Data provided
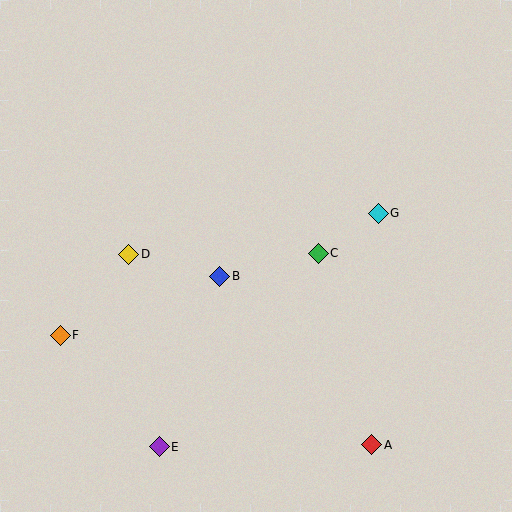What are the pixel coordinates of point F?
Point F is at (60, 335).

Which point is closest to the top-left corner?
Point D is closest to the top-left corner.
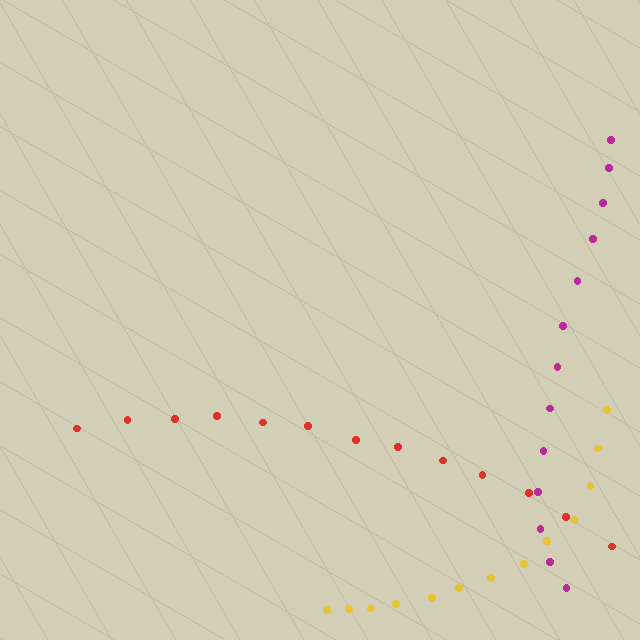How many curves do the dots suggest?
There are 3 distinct paths.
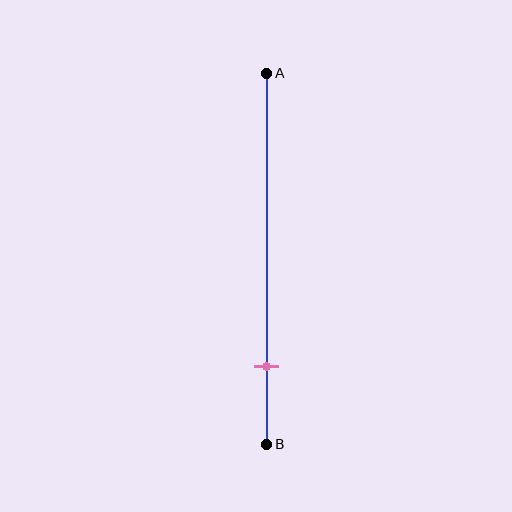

To do
Reproduce every record above exactly, omitting the pictures.

Solution below
What are the pixel coordinates of point F?
Point F is at (60, 335).

Which point is closest to the top-left corner?
Point D is closest to the top-left corner.
How many curves do the dots suggest?
There are 3 distinct paths.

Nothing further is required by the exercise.